What you will do >>
Pictures are excluded from this exercise. Transcribe exactly the lines from the one containing "What type of" through the last line of the listing.
— START —
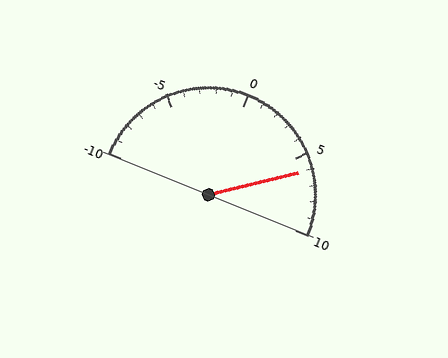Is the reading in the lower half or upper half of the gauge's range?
The reading is in the upper half of the range (-10 to 10).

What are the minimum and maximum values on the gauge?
The gauge ranges from -10 to 10.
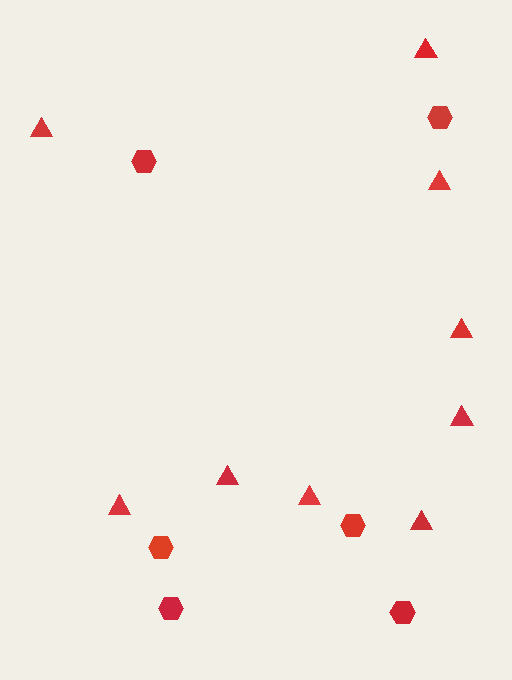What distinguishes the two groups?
There are 2 groups: one group of triangles (9) and one group of hexagons (6).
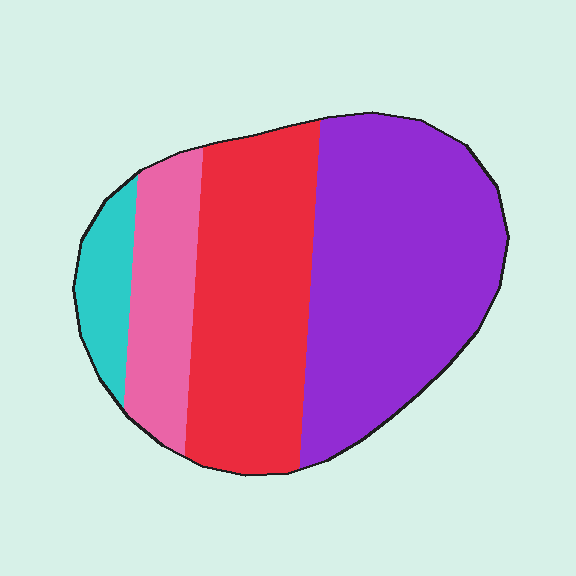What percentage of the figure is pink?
Pink covers roughly 15% of the figure.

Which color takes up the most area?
Purple, at roughly 45%.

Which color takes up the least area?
Cyan, at roughly 10%.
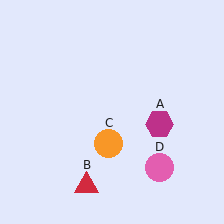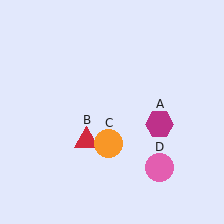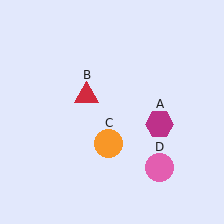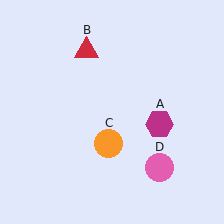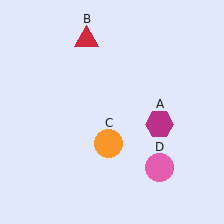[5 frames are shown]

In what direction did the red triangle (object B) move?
The red triangle (object B) moved up.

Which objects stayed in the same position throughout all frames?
Magenta hexagon (object A) and orange circle (object C) and pink circle (object D) remained stationary.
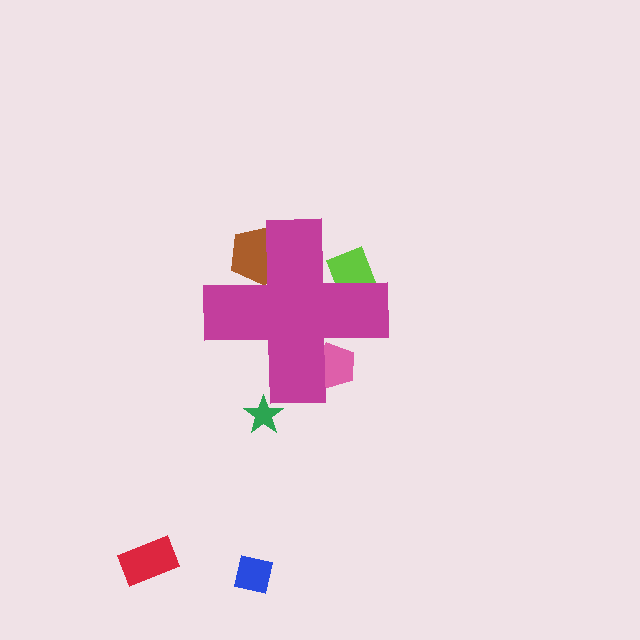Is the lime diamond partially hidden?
Yes, the lime diamond is partially hidden behind the magenta cross.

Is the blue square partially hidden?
No, the blue square is fully visible.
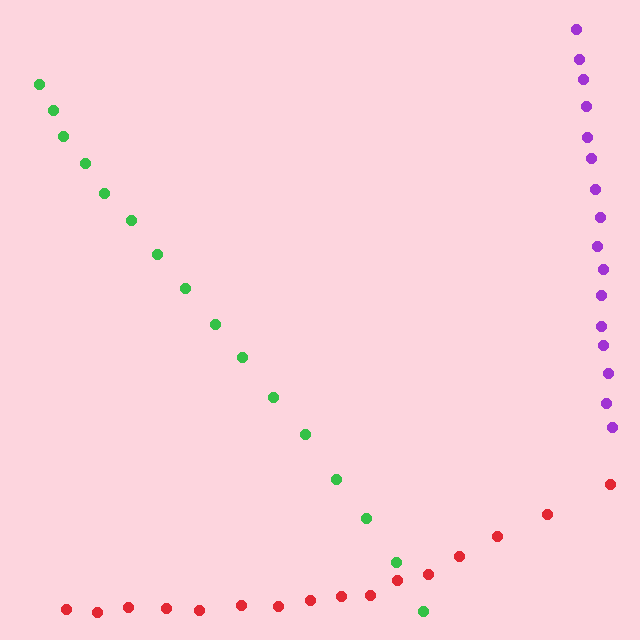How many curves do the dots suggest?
There are 3 distinct paths.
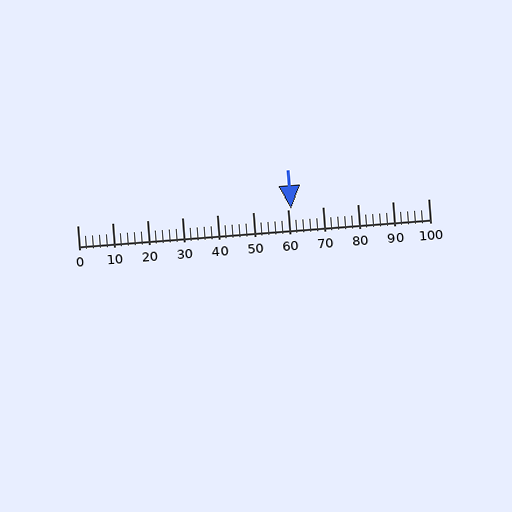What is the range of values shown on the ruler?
The ruler shows values from 0 to 100.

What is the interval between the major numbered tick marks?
The major tick marks are spaced 10 units apart.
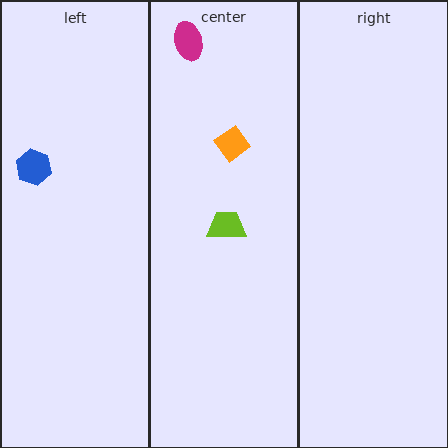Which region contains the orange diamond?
The center region.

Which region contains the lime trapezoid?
The center region.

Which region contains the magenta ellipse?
The center region.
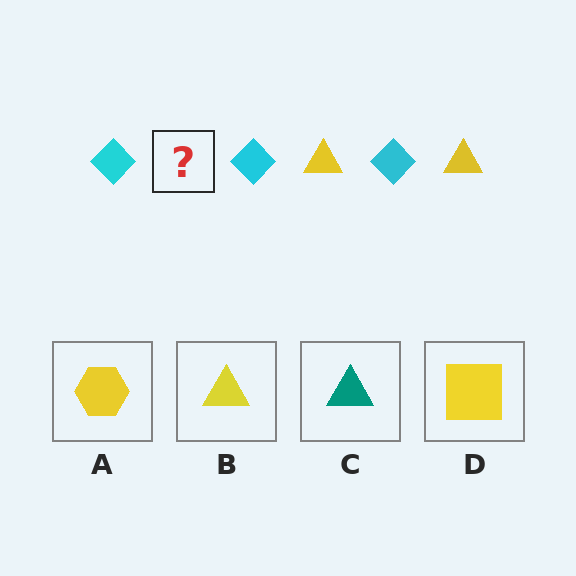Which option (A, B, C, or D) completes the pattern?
B.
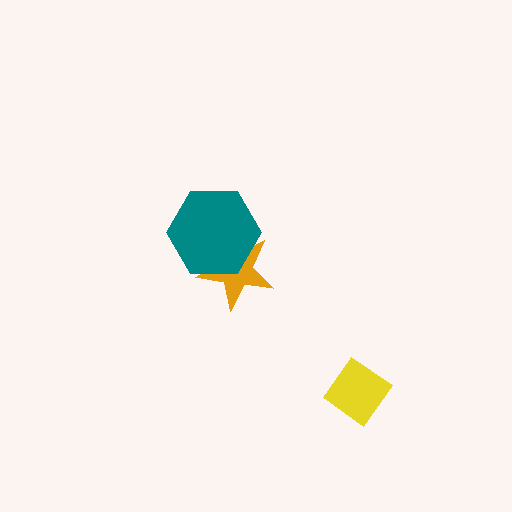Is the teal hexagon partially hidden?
No, no other shape covers it.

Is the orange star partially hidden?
Yes, it is partially covered by another shape.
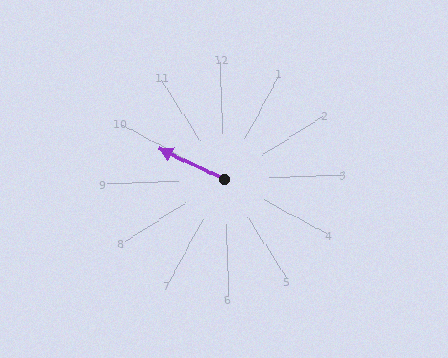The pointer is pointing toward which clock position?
Roughly 10 o'clock.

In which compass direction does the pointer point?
Northwest.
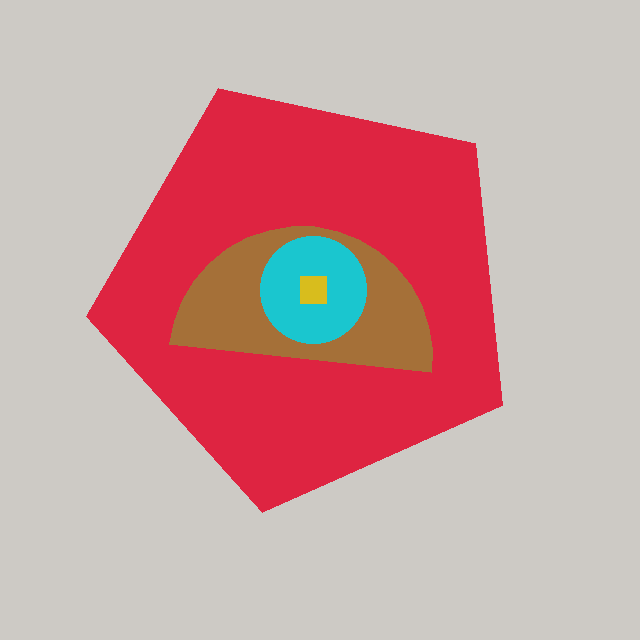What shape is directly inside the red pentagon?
The brown semicircle.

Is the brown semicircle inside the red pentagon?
Yes.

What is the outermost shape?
The red pentagon.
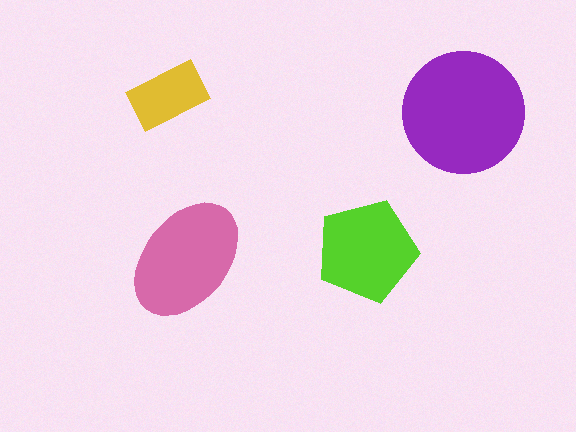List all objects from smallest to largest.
The yellow rectangle, the lime pentagon, the pink ellipse, the purple circle.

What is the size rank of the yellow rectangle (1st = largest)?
4th.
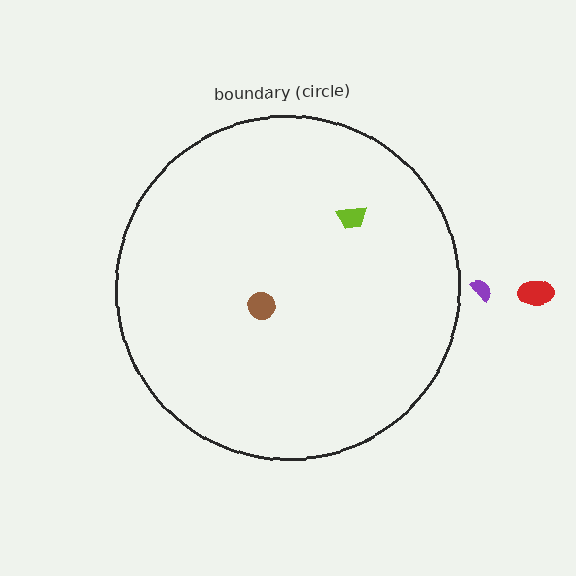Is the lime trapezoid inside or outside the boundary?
Inside.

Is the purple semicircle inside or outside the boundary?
Outside.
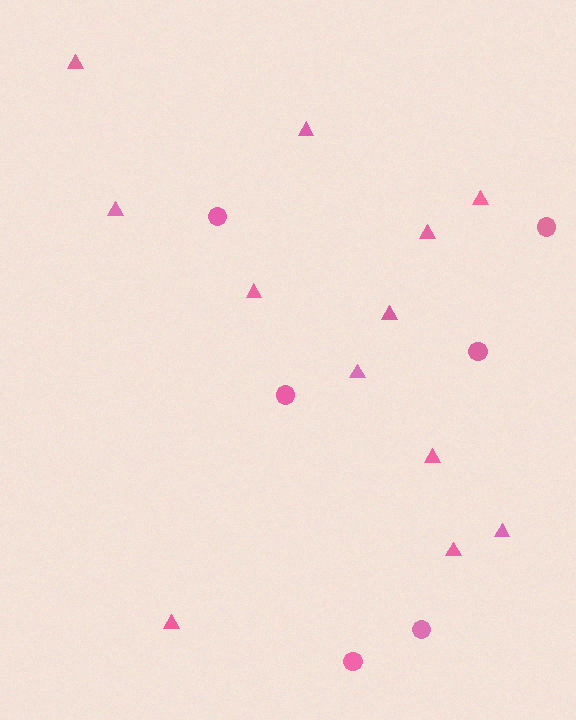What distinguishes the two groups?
There are 2 groups: one group of circles (6) and one group of triangles (12).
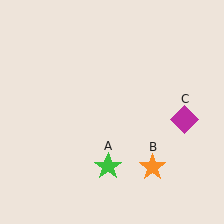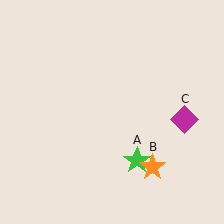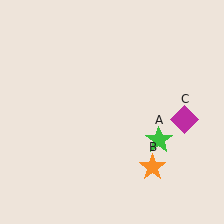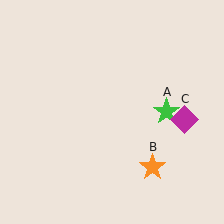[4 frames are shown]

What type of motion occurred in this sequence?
The green star (object A) rotated counterclockwise around the center of the scene.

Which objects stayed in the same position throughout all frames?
Orange star (object B) and magenta diamond (object C) remained stationary.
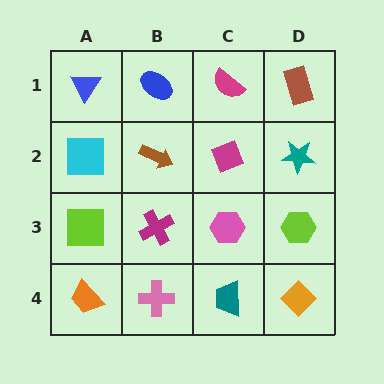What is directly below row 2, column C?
A pink hexagon.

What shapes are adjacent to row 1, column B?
A brown arrow (row 2, column B), a blue triangle (row 1, column A), a magenta semicircle (row 1, column C).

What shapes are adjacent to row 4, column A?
A lime square (row 3, column A), a pink cross (row 4, column B).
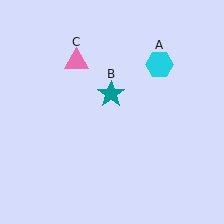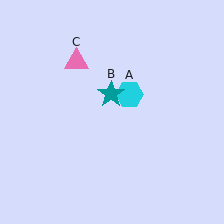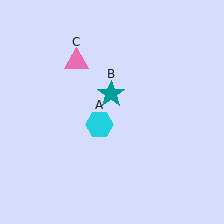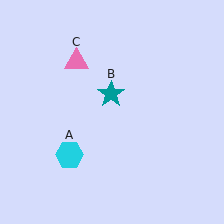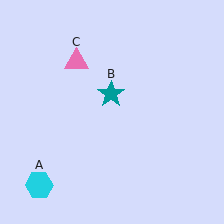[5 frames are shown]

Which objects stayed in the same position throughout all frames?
Teal star (object B) and pink triangle (object C) remained stationary.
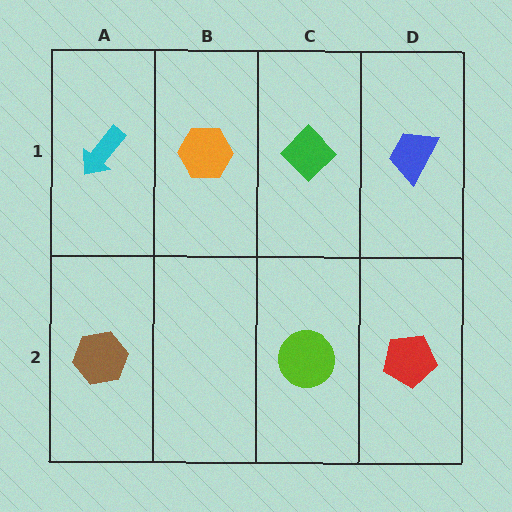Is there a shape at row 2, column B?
No, that cell is empty.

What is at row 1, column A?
A cyan arrow.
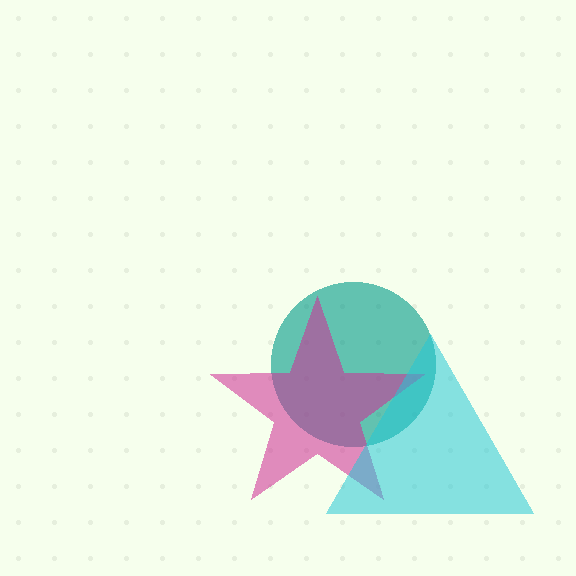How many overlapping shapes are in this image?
There are 3 overlapping shapes in the image.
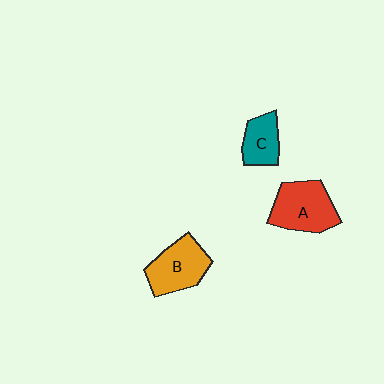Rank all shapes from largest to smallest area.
From largest to smallest: A (red), B (orange), C (teal).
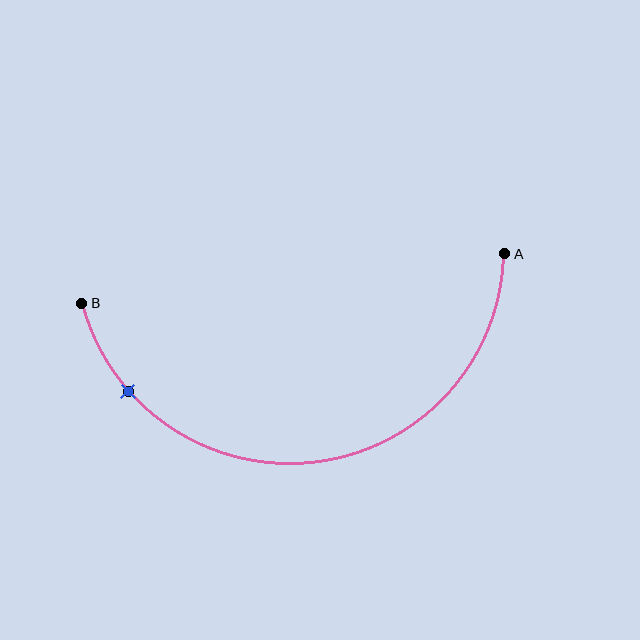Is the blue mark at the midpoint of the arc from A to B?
No. The blue mark lies on the arc but is closer to endpoint B. The arc midpoint would be at the point on the curve equidistant along the arc from both A and B.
— END —
Solved exercise >>
What type of motion occurred in this sequence?
The green star (object A) rotated counterclockwise around the center of the scene.

Which objects stayed in the same position throughout all frames?
Orange star (object B) and magenta diamond (object C) remained stationary.
What is directly below row 2, column C?
A pink hexagon.

What shapes are adjacent to row 1, column B?
A brown arrow (row 2, column B), a blue triangle (row 1, column A), a magenta semicircle (row 1, column C).

What shapes are adjacent to row 4, column A?
A lime square (row 3, column A), a pink cross (row 4, column B).
[5 frames are shown]

Which objects stayed in the same position throughout all frames?
Teal star (object B) and pink triangle (object C) remained stationary.
Is there a shape at row 2, column B?
No, that cell is empty.

What is at row 1, column A?
A cyan arrow.
How many overlapping shapes are in this image?
There are 3 overlapping shapes in the image.
Rank all shapes from largest to smallest area.
From largest to smallest: A (red), B (orange), C (teal).
Is the blue mark at the midpoint of the arc from A to B?
No. The blue mark lies on the arc but is closer to endpoint B. The arc midpoint would be at the point on the curve equidistant along the arc from both A and B.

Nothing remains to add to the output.